# Exercise instructions:
Would you copy out the whole listing exactly as given?

Stored data start

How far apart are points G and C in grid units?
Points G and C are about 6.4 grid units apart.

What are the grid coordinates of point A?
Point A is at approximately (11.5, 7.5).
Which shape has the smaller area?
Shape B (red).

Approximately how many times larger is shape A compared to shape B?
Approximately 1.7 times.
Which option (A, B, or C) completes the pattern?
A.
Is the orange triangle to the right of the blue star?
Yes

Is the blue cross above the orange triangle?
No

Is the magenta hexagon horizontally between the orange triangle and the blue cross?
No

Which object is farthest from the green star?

Stored data end

# Solved exercise:
How far apart are points G and C in grid units?
Points G and C are about 6.4 grid units apart.

What are the grid coordinates of point A?
Point A is at approximately (11.5, 7.5).
Which shape has the smaller area?
Shape B (red).

Approximately how many times larger is shape A compared to shape B?
Approximately 1.7 times.
Which option (A, B, or C) completes the pattern?
A.
Is the orange triangle to the right of the blue star?
Yes

Is the blue cross above the orange triangle?
No

Is the magenta hexagon horizontally between the orange triangle and the blue cross?
No

Which object is farthest from the green star?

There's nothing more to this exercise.